▶ _Written problem_
Quote every line as written. Omit pictures.

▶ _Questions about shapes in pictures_
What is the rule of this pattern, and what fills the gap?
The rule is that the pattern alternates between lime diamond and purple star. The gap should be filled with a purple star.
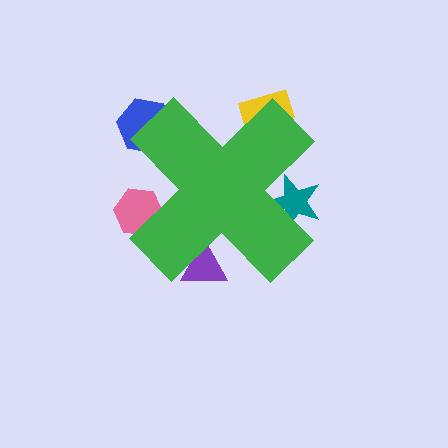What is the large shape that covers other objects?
A green cross.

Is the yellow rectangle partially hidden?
Yes, the yellow rectangle is partially hidden behind the green cross.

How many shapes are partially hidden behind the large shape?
5 shapes are partially hidden.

▶ _The answer_
What is the rule of this pattern, and what fills the gap?
The rule is that the pattern alternates between lime diamond and purple star. The gap should be filled with a purple star.
What is the large shape that covers other objects?
A green cross.

Is the yellow rectangle partially hidden?
Yes, the yellow rectangle is partially hidden behind the green cross.

How many shapes are partially hidden behind the large shape?
5 shapes are partially hidden.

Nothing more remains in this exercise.